Short exercise
Write out exactly the lines from the one with "Is the teal" through the last line. Pictures stay out.

The records
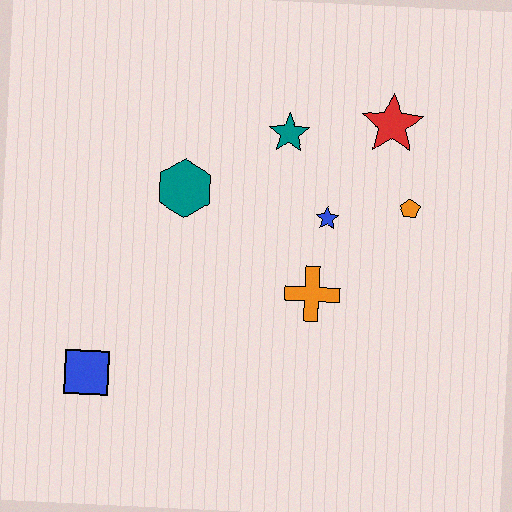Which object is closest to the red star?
The orange pentagon is closest to the red star.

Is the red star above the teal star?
Yes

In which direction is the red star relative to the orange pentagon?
The red star is above the orange pentagon.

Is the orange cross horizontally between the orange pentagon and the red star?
No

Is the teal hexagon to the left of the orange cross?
Yes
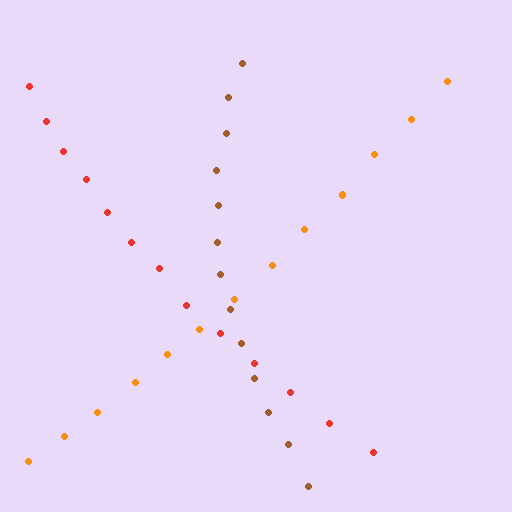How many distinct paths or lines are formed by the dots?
There are 3 distinct paths.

Written response
Is the teal hexagon to the left of the orange cross?
Yes
How many distinct paths or lines are formed by the dots?
There are 3 distinct paths.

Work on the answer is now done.